Questions about shapes in pictures
=-=-=

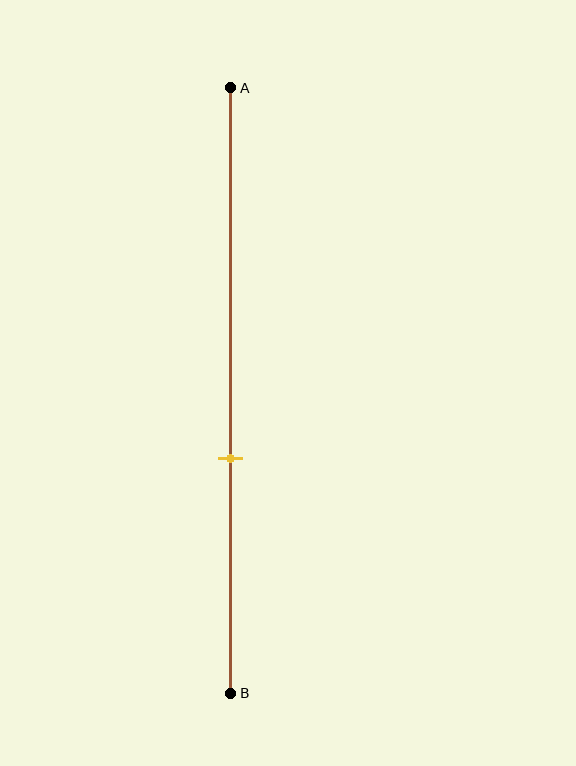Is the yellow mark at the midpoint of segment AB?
No, the mark is at about 60% from A, not at the 50% midpoint.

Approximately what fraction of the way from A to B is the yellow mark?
The yellow mark is approximately 60% of the way from A to B.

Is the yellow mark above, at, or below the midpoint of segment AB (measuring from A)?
The yellow mark is below the midpoint of segment AB.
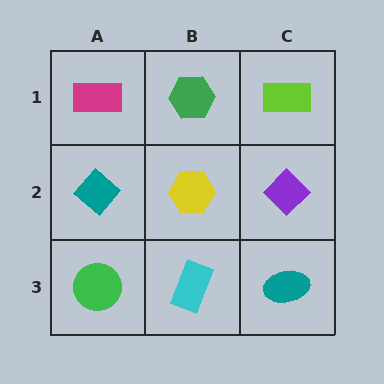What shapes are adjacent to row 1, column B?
A yellow hexagon (row 2, column B), a magenta rectangle (row 1, column A), a lime rectangle (row 1, column C).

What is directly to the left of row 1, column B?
A magenta rectangle.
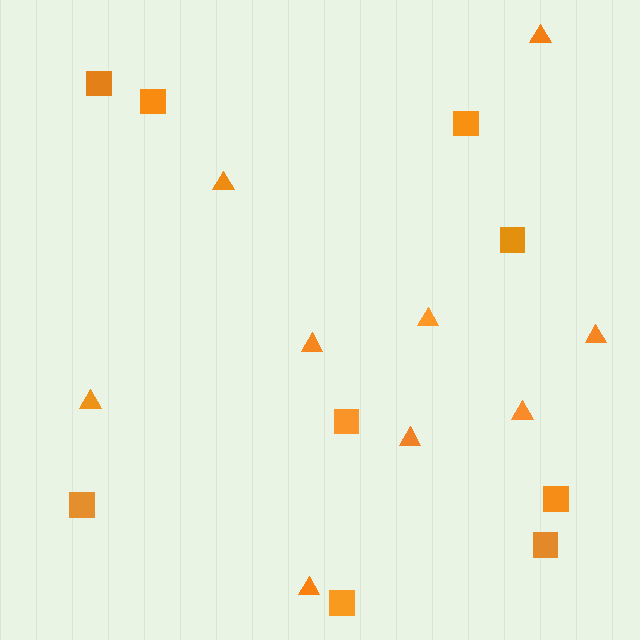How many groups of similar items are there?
There are 2 groups: one group of squares (9) and one group of triangles (9).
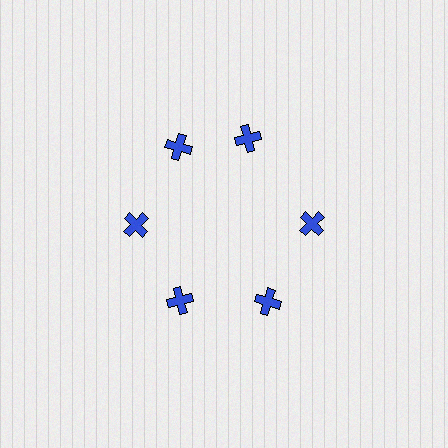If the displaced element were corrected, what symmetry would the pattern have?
It would have 6-fold rotational symmetry — the pattern would map onto itself every 60 degrees.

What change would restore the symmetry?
The symmetry would be restored by rotating it back into even spacing with its neighbors so that all 6 crosses sit at equal angles and equal distance from the center.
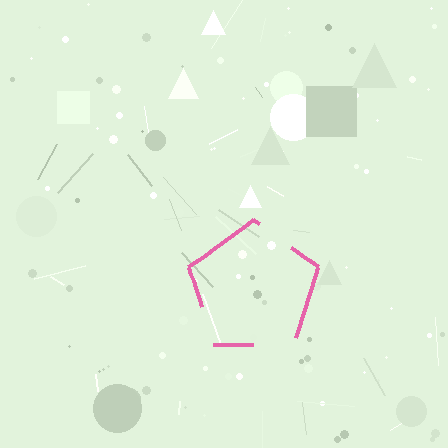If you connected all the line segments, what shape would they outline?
They would outline a pentagon.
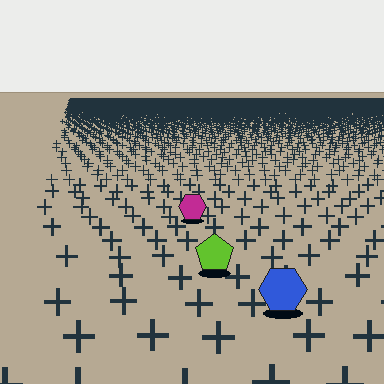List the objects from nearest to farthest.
From nearest to farthest: the blue hexagon, the lime pentagon, the magenta hexagon.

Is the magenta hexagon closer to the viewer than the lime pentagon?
No. The lime pentagon is closer — you can tell from the texture gradient: the ground texture is coarser near it.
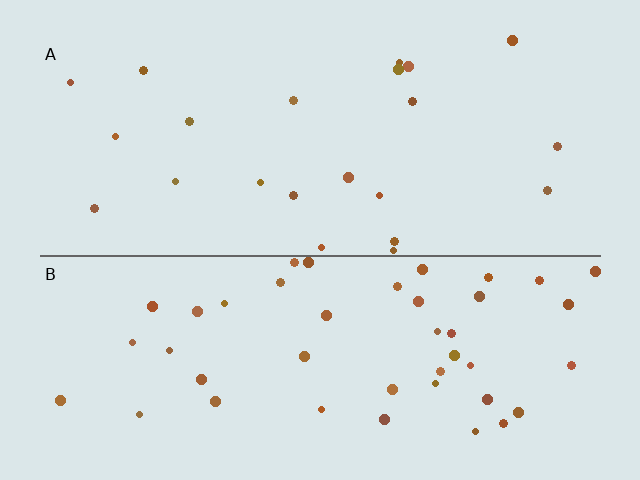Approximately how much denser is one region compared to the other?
Approximately 2.1× — region B over region A.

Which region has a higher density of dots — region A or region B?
B (the bottom).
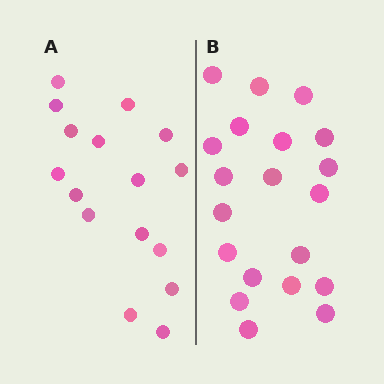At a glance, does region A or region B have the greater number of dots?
Region B (the right region) has more dots.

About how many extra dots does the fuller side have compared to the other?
Region B has about 4 more dots than region A.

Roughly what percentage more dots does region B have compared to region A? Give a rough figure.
About 25% more.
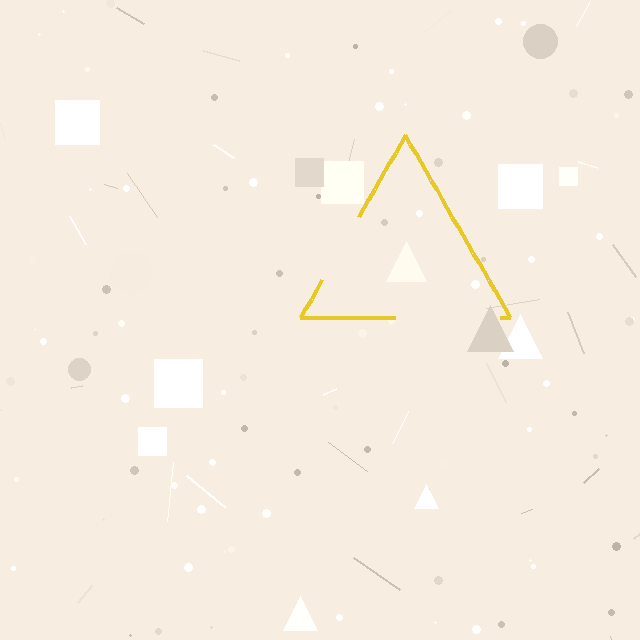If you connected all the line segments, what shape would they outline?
They would outline a triangle.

=-=-=

**Aim:**
Leave images out of the retyped records; keep all else exact.

**Result for this exercise:**
Is the yellow mark at the midpoint of segment AB?
No, the mark is at about 60% from A, not at the 50% midpoint.

Approximately what fraction of the way from A to B is the yellow mark?
The yellow mark is approximately 60% of the way from A to B.

Is the yellow mark above, at, or below the midpoint of segment AB (measuring from A)?
The yellow mark is below the midpoint of segment AB.
What shapes are adjacent to row 1, column B?
A yellow hexagon (row 2, column B), a magenta rectangle (row 1, column A), a lime rectangle (row 1, column C).

What is directly to the left of row 1, column B?
A magenta rectangle.
How many groups of similar items are there?
There are 2 groups: one group of squares (9) and one group of triangles (9).
If the displaced element were corrected, what symmetry would the pattern have?
It would have 6-fold rotational symmetry — the pattern would map onto itself every 60 degrees.

What change would restore the symmetry?
The symmetry would be restored by rotating it back into even spacing with its neighbors so that all 6 crosses sit at equal angles and equal distance from the center.
If you connected all the line segments, what shape would they outline?
They would outline a pentagon.
List the objects from nearest to farthest.
From nearest to farthest: the blue hexagon, the lime pentagon, the magenta hexagon.

Is the magenta hexagon closer to the viewer than the lime pentagon?
No. The lime pentagon is closer — you can tell from the texture gradient: the ground texture is coarser near it.
Approximately how much denser is one region compared to the other?
Approximately 2.1× — region B over region A.

Which region has a higher density of dots — region A or region B?
B (the bottom).
At a glance, does region A or region B have the greater number of dots?
Region B (the right region) has more dots.

About how many extra dots does the fuller side have compared to the other?
Region B has about 4 more dots than region A.

Roughly what percentage more dots does region B have compared to region A? Give a rough figure.
About 25% more.
If you connected all the line segments, what shape would they outline?
They would outline a triangle.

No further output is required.